» PROVIDED RECORDS:
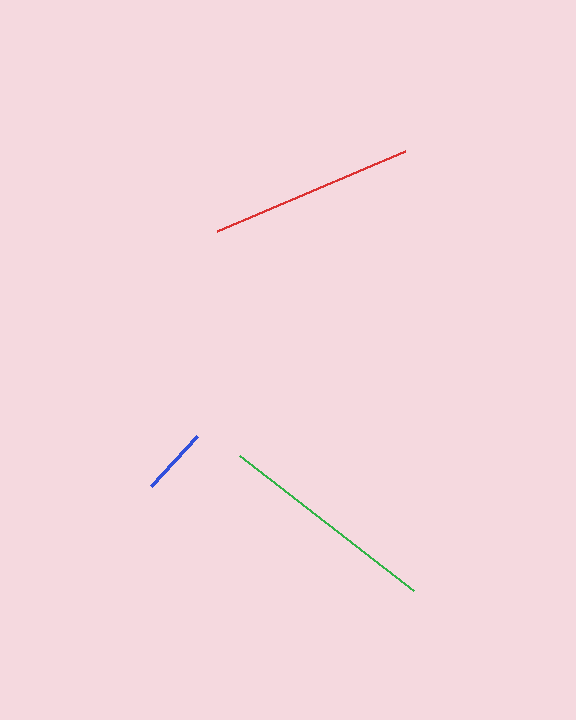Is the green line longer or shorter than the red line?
The green and red lines are approximately the same length (about 221 and 204 pixels).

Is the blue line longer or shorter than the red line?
The red line is longer than the blue line.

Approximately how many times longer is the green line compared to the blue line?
The green line is approximately 3.2 times the length of the blue line.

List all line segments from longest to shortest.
From longest to shortest: green and red (about equal), blue.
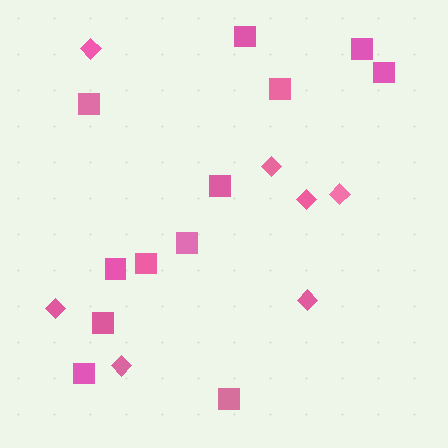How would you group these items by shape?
There are 2 groups: one group of squares (12) and one group of diamonds (7).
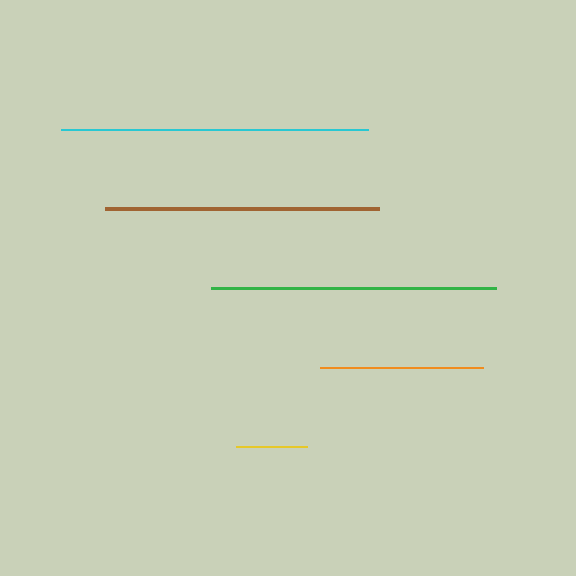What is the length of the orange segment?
The orange segment is approximately 163 pixels long.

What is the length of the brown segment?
The brown segment is approximately 274 pixels long.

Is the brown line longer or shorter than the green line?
The green and brown lines are approximately the same length (about 284 and 274 pixels).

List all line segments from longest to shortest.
From longest to shortest: cyan and green (about equal), brown, orange, yellow.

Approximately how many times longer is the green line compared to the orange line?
The green line is approximately 1.7 times the length of the orange line.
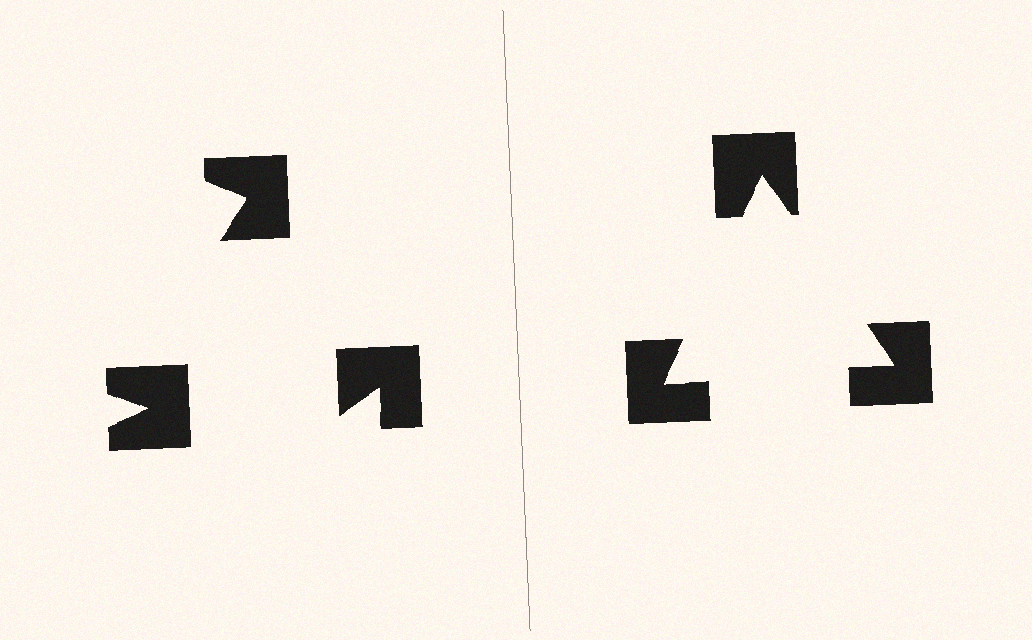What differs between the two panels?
The notched squares are positioned identically on both sides; only the wedge orientations differ. On the right they align to a triangle; on the left they are misaligned.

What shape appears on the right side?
An illusory triangle.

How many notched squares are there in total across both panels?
6 — 3 on each side.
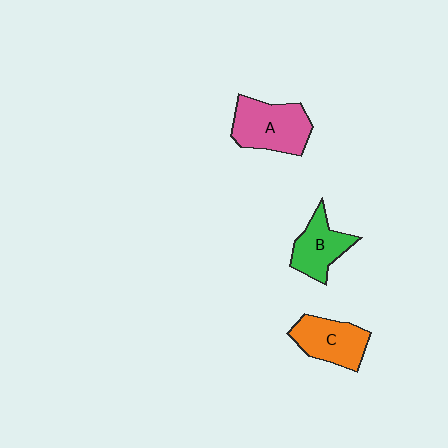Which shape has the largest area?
Shape A (pink).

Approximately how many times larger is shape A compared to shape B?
Approximately 1.4 times.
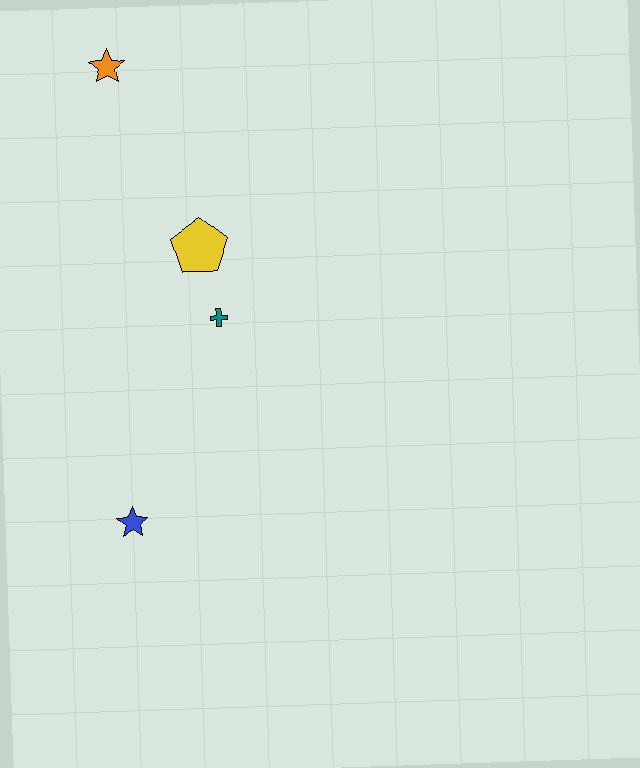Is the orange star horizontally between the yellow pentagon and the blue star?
No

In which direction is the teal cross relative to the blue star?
The teal cross is above the blue star.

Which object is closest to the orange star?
The yellow pentagon is closest to the orange star.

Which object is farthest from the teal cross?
The orange star is farthest from the teal cross.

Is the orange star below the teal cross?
No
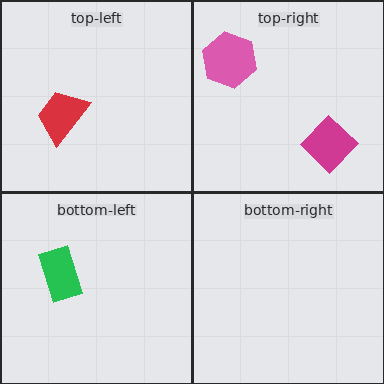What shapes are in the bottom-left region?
The green rectangle.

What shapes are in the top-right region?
The pink hexagon, the magenta diamond.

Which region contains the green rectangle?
The bottom-left region.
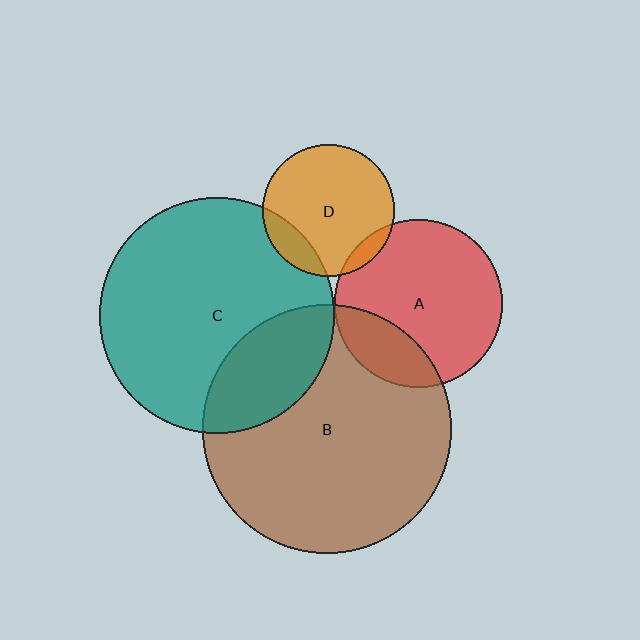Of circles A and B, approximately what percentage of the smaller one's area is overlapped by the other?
Approximately 20%.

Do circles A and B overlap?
Yes.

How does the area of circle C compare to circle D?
Approximately 3.2 times.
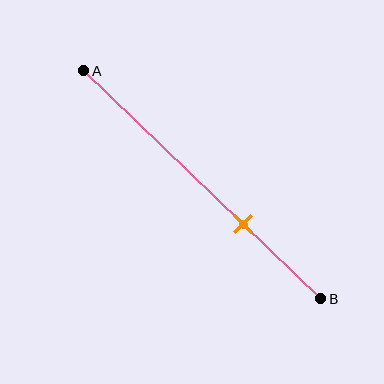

» WHAT THIS TASK INVOLVES:
Output an exact copy of the lines from the one with "Approximately how many times larger" through the closing line of the records, inclusive, without any images.

» ANSWER TO THIS TASK:
Approximately how many times larger is shape A compared to shape B?
Approximately 1.4 times.
Is the orange star horizontally between the yellow pentagon and the blue star?
No

In which direction is the teal cross relative to the blue star?
The teal cross is above the blue star.

Which object is closest to the orange star?
The yellow pentagon is closest to the orange star.

Which object is farthest from the teal cross?
The orange star is farthest from the teal cross.

Is the orange star below the teal cross?
No
What shapes are in the bottom-left region?
The green rectangle.

What shapes are in the top-right region?
The pink hexagon, the magenta diamond.

Which region contains the green rectangle?
The bottom-left region.
Of circles A and B, approximately what percentage of the smaller one's area is overlapped by the other?
Approximately 20%.

Do circles A and B overlap?
Yes.

How does the area of circle C compare to circle D?
Approximately 3.2 times.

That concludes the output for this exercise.